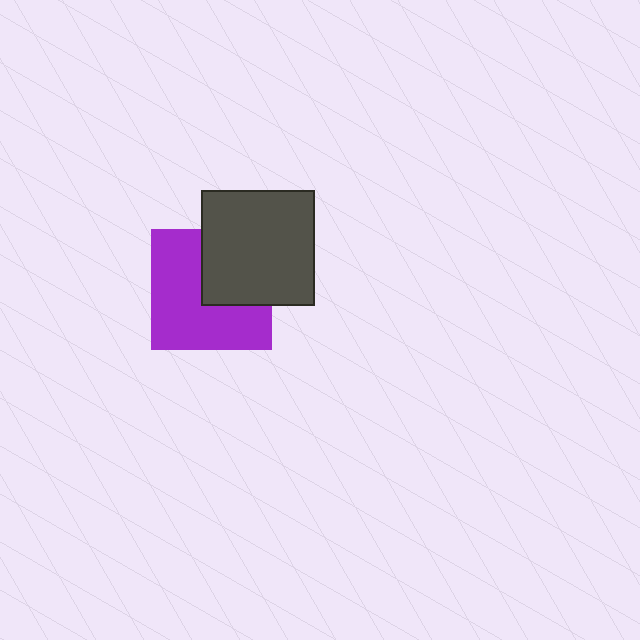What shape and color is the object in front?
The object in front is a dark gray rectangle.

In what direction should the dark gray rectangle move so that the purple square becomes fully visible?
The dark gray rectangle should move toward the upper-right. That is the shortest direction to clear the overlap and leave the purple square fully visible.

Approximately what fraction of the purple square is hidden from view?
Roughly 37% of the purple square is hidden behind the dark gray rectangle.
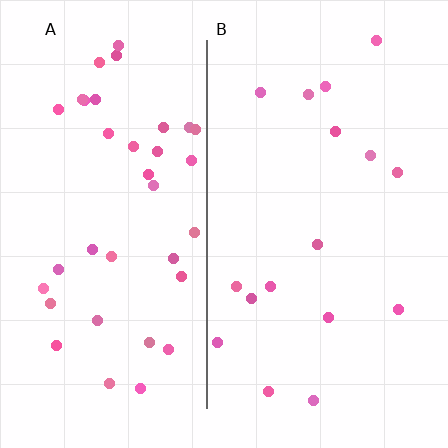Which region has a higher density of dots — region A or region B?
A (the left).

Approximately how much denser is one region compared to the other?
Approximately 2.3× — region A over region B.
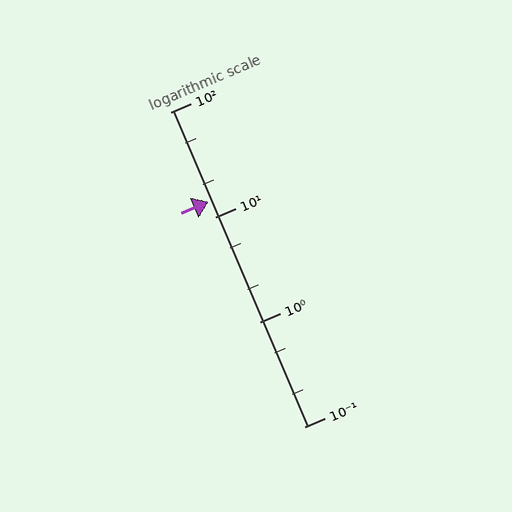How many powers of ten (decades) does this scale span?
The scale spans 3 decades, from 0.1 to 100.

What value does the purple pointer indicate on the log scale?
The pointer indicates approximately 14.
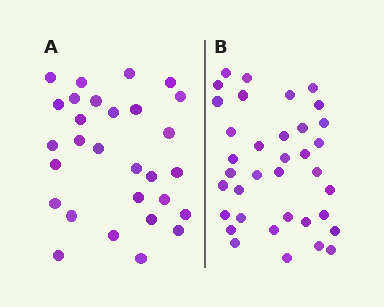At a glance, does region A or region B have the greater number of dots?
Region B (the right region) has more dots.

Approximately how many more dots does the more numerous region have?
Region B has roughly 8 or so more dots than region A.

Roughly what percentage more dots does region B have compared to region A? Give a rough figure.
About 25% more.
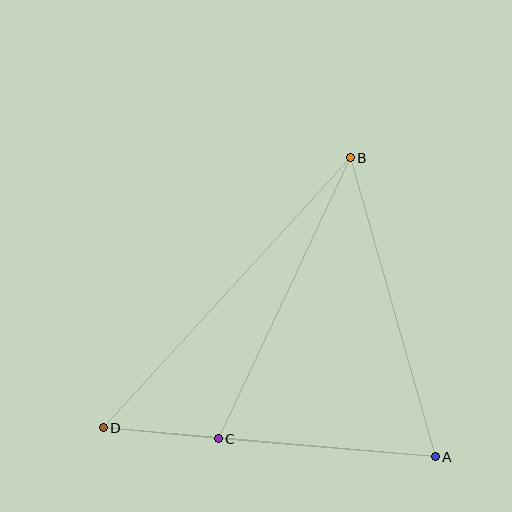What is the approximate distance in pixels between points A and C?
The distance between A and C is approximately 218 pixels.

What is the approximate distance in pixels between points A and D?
===
(Problem to work on) Repeat each record exactly as shown above, dropping all images.

(Complete answer)
What shape and color is the object in front?
The object in front is a dark gray rectangle.

In what direction should the dark gray rectangle move so that the purple square becomes fully visible?
The dark gray rectangle should move toward the upper-right. That is the shortest direction to clear the overlap and leave the purple square fully visible.

Approximately what fraction of the purple square is hidden from view?
Roughly 37% of the purple square is hidden behind the dark gray rectangle.
Which region has a higher density of dots — region A or region B?
A (the left).

Approximately how much denser is one region compared to the other?
Approximately 2.3× — region A over region B.
How many powers of ten (decades) does this scale span?
The scale spans 3 decades, from 0.1 to 100.

What value does the purple pointer indicate on the log scale?
The pointer indicates approximately 14.
At a glance, does region A or region B have the greater number of dots?
Region B (the right region) has more dots.

Approximately how many more dots does the more numerous region have?
Region B has roughly 8 or so more dots than region A.

Roughly what percentage more dots does region B have compared to region A? Give a rough figure.
About 25% more.
What is the approximate distance in pixels between points A and C?
The distance between A and C is approximately 218 pixels.

What is the approximate distance in pixels between points A and D?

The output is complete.